:: Exercise aim ::
Will you output the lines between the ones holding "Is there a shape at row 3, column B?" and "[Two images are shown]", inclusive, exactly as they stand, and only those lines, with the pictures left out?
Records for the exercise start
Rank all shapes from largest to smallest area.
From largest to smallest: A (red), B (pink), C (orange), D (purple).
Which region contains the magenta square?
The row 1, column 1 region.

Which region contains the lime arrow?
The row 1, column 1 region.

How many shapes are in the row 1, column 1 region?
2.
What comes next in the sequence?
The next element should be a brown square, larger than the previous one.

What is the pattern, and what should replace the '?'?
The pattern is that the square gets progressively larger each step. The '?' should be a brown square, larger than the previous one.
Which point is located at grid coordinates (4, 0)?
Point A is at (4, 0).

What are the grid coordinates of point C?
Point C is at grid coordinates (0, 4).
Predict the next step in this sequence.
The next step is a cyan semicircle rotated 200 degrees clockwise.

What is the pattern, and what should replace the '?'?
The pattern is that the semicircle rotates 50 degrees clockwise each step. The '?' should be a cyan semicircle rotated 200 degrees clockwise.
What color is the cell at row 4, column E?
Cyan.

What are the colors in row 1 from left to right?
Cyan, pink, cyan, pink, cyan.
Records for the exercise end
Records for the exercise start
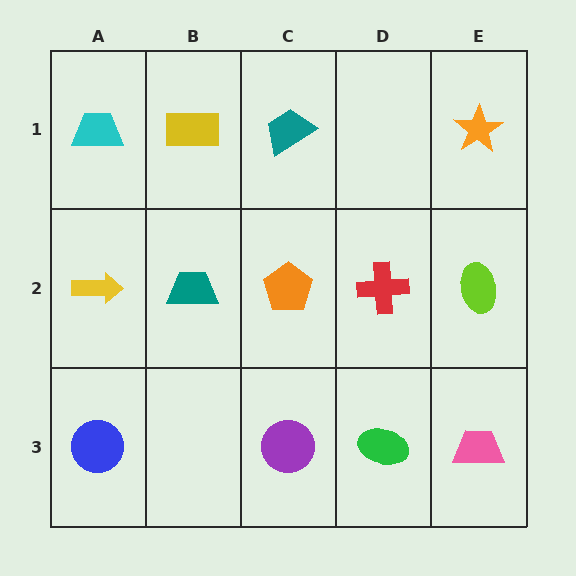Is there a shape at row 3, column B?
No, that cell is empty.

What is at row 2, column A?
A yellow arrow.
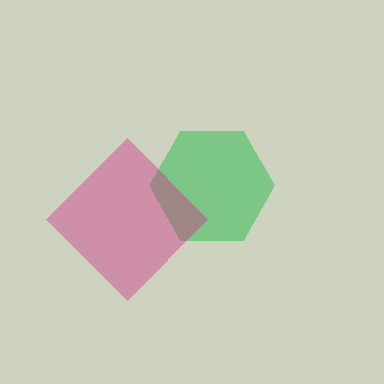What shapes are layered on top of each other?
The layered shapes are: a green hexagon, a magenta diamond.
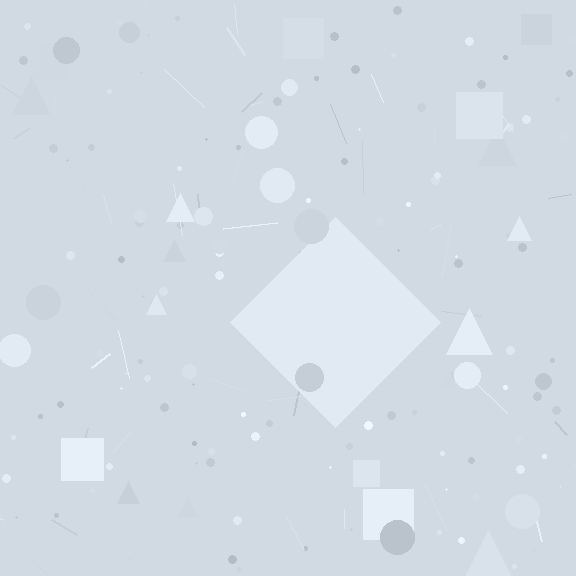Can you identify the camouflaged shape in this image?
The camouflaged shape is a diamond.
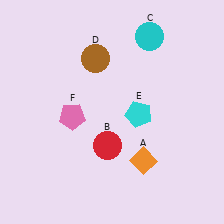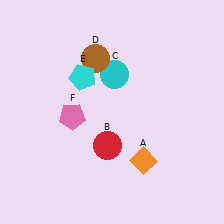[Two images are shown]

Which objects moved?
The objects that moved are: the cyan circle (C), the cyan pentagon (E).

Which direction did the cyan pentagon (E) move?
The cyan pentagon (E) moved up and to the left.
Records for the exercise end
Records for the exercise start
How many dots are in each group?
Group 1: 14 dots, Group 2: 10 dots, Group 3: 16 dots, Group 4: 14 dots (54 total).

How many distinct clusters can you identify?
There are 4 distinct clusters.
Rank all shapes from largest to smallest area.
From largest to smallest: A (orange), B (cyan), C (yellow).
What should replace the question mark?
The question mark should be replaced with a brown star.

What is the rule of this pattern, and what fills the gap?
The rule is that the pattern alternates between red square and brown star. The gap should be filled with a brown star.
Records for the exercise end
:: The response ::
Is there a shape at row 3, column B?
No, that cell is empty.

What is at row 2, column A?
A yellow arrow.
What shapes are layered on top of each other?
The layered shapes are: a green hexagon, a magenta diamond.
Can you identify the camouflaged shape in this image?
The camouflaged shape is a diamond.
[Two images are shown]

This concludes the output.